Stated problem
Below are records; print only the lines from the line containing "[Two images are shown]" to the end, both included, reproduced exactly and without the pictures.
+++ Listed entries +++
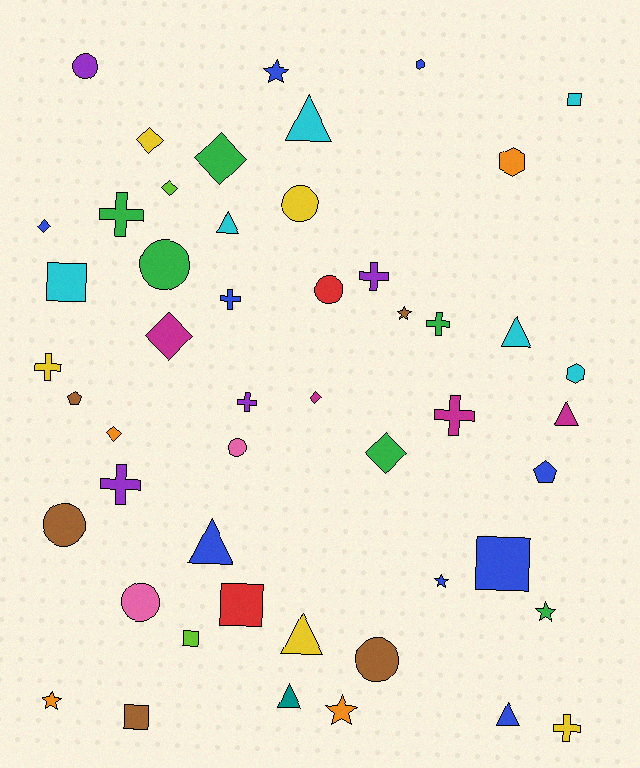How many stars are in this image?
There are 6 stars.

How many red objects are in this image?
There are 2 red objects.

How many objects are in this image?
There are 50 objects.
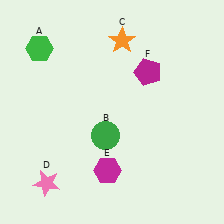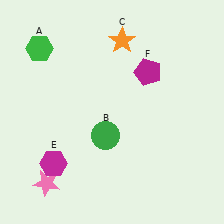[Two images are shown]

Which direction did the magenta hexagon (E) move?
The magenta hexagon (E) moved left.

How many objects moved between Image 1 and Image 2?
+++
The response
[Two images are shown]

Which direction did the magenta hexagon (E) move?
The magenta hexagon (E) moved left.

How many objects moved between Image 1 and Image 2?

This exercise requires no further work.